Required work:
Take the lines from the one containing "What is the pattern, and" through the final line below and restate them exactly. Omit the pictures.
---------- Data to use
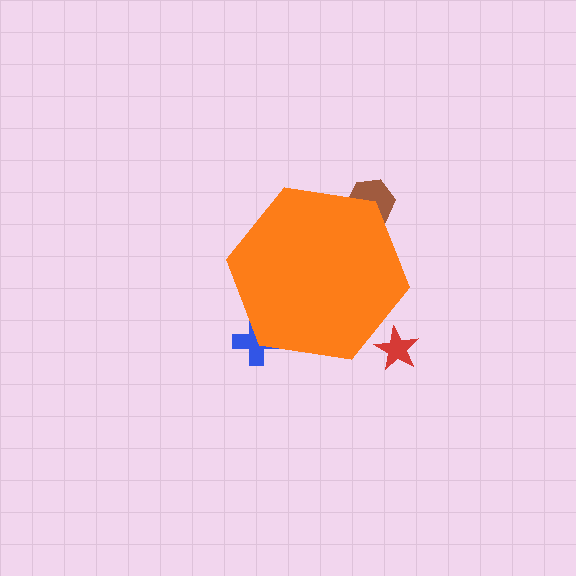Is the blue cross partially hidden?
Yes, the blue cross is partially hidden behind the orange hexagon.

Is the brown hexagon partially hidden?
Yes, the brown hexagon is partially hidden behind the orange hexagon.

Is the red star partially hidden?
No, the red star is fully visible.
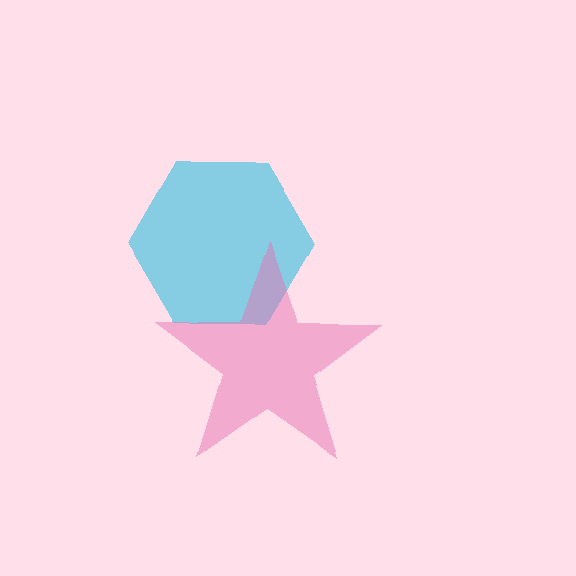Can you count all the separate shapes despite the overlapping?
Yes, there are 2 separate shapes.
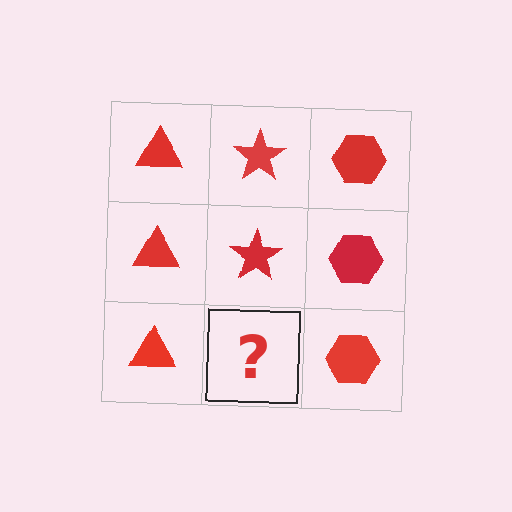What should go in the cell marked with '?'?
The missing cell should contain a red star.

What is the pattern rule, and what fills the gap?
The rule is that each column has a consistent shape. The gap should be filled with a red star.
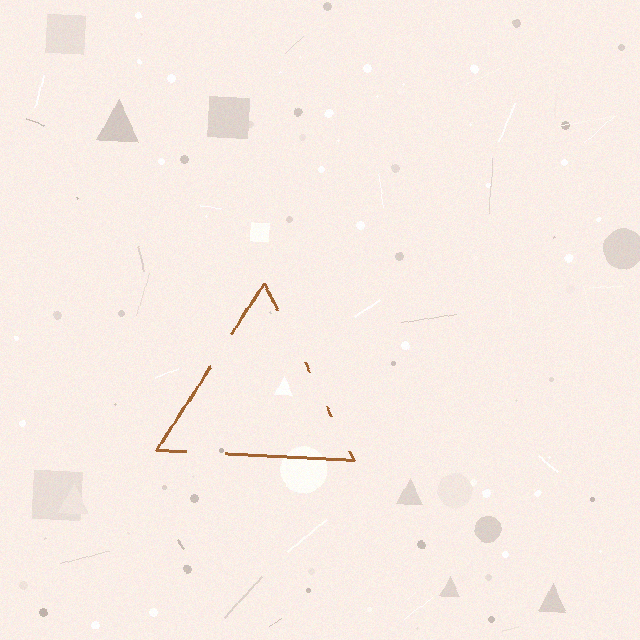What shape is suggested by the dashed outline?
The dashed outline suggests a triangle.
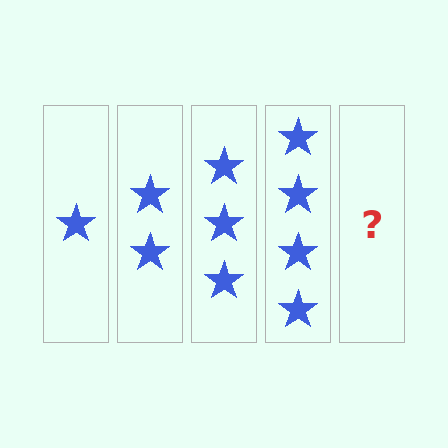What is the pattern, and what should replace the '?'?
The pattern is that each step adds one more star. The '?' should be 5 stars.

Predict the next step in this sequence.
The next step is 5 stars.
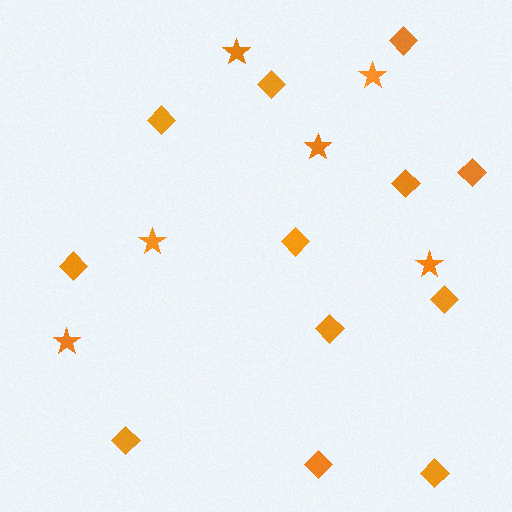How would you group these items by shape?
--------------------
Task output:
What is the pattern, and what should replace the '?'?
The pattern is that each step adds one more star. The '?' should be 5 stars.

Predict the next step in this sequence.
The next step is 5 stars.
How would you group these items by shape?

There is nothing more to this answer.